▶ [Entries on finding named things]:
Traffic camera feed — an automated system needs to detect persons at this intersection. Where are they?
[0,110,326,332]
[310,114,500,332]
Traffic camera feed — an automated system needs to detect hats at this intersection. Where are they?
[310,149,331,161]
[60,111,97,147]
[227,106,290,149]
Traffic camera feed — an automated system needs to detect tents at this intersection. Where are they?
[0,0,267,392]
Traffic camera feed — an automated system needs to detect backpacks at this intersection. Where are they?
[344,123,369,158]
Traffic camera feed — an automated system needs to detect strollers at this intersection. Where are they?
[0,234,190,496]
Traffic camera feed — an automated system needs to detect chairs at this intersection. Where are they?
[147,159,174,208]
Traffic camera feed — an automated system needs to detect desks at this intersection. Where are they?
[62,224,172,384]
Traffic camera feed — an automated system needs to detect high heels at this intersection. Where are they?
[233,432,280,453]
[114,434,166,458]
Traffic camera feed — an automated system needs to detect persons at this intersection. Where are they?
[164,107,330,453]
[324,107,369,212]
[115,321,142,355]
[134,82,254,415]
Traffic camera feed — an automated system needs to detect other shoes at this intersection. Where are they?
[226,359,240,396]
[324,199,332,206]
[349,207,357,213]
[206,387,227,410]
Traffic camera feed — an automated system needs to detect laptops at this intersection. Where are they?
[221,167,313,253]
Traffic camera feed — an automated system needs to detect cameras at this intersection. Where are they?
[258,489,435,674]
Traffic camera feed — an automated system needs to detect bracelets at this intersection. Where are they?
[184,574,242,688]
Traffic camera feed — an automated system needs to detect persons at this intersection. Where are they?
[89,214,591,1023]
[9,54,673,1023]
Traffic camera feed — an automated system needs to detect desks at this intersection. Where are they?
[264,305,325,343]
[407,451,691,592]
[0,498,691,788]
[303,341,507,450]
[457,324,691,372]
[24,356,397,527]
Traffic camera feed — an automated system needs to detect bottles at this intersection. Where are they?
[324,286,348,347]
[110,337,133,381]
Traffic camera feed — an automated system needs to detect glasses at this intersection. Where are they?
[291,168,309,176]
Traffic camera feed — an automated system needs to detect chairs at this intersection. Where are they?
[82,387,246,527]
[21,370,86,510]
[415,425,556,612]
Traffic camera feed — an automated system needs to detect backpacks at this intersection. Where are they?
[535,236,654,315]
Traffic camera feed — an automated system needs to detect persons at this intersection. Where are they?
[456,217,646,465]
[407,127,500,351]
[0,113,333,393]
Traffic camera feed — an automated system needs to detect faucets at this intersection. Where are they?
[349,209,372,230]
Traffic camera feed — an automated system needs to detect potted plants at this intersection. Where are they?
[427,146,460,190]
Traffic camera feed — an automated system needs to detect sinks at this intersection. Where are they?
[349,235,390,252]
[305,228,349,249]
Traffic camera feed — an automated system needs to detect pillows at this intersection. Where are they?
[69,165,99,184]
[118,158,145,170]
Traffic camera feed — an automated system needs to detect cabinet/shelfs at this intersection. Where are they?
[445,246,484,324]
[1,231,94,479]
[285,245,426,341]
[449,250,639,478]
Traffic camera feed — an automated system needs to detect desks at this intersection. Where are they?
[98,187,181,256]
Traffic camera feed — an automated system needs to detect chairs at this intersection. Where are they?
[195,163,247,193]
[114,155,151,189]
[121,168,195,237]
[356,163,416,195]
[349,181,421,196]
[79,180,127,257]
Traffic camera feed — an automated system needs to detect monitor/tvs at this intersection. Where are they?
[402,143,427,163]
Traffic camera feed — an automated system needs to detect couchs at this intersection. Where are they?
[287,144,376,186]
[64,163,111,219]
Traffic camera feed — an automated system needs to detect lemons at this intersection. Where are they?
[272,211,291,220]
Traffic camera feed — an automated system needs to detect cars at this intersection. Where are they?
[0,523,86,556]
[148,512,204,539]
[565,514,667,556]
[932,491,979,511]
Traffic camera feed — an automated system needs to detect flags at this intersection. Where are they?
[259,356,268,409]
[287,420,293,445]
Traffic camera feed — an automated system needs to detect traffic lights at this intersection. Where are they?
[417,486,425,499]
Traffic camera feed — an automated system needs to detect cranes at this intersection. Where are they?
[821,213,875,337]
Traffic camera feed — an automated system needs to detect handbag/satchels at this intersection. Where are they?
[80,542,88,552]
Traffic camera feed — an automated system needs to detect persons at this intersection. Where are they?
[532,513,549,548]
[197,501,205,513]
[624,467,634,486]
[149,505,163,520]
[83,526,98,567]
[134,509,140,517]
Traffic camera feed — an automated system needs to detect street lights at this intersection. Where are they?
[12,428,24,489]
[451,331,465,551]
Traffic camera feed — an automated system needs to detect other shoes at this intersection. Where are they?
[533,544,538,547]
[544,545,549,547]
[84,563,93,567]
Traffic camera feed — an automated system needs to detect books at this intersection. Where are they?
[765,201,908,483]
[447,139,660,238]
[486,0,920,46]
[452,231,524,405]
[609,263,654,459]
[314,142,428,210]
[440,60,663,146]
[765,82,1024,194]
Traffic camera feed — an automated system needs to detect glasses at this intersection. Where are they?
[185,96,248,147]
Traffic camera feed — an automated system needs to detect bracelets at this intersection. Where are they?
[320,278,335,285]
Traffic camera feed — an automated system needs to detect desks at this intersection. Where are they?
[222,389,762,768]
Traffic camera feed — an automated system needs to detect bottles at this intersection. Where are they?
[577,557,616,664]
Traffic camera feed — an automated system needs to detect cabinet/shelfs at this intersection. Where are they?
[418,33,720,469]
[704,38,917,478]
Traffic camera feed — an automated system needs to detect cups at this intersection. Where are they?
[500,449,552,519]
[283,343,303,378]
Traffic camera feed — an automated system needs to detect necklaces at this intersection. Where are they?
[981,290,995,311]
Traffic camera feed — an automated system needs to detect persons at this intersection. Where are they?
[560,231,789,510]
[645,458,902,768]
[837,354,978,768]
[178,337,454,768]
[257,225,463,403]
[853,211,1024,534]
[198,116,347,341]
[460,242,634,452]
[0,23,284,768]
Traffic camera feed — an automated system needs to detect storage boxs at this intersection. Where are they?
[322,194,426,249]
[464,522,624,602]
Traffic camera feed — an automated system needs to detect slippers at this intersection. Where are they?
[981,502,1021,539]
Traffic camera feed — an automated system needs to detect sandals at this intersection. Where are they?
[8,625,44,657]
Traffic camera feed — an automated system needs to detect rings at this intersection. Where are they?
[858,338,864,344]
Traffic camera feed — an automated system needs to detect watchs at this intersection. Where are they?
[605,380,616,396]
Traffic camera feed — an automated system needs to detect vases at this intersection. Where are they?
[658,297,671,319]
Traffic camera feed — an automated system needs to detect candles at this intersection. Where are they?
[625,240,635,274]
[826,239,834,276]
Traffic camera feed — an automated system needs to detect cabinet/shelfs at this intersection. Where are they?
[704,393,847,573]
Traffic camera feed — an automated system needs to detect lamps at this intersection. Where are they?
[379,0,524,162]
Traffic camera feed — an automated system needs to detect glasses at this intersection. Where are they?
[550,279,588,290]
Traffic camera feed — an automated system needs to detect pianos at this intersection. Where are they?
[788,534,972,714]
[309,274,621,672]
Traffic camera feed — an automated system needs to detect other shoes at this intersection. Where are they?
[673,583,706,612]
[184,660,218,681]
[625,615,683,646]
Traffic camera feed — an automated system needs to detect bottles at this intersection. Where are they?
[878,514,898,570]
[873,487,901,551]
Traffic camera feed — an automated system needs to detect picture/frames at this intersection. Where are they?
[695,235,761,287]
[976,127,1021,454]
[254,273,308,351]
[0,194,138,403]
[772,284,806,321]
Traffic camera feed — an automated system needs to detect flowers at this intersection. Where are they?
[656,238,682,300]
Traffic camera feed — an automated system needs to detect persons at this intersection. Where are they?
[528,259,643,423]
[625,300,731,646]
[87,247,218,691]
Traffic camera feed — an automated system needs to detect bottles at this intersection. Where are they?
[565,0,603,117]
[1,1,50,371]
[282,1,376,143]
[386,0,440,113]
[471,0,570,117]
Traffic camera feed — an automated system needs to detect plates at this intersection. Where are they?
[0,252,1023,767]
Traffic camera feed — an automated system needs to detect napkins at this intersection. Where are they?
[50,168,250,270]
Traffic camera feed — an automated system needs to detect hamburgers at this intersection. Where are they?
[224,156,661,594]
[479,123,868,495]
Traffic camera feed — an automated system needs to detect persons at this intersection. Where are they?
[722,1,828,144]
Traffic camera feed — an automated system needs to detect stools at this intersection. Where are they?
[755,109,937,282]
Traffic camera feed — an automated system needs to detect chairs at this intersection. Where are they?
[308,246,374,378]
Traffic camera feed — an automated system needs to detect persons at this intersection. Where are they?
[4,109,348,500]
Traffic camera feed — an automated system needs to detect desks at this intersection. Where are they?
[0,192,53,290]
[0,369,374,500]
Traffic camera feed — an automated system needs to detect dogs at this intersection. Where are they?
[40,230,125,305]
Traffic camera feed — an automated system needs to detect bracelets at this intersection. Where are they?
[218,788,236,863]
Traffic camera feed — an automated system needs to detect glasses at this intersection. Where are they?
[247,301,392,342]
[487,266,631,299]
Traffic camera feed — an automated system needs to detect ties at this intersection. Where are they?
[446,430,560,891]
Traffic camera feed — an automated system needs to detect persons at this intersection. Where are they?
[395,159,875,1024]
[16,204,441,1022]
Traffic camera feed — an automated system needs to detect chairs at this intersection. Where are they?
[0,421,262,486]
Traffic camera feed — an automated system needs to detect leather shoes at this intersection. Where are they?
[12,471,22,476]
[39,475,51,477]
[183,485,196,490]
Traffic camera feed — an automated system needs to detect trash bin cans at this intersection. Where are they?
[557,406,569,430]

▶ [What needs to be done]: Write out the records again word for word, from the very first line through the line containing "[227,106,290,149]". Include both of those lines and stop there.

▶ [Written answer]:
Traffic camera feed — an automated system needs to detect persons at this intersection. Where are they?
[0,110,326,332]
[310,114,500,332]
Traffic camera feed — an automated system needs to detect hats at this intersection. Where are they?
[310,149,331,161]
[60,111,97,147]
[227,106,290,149]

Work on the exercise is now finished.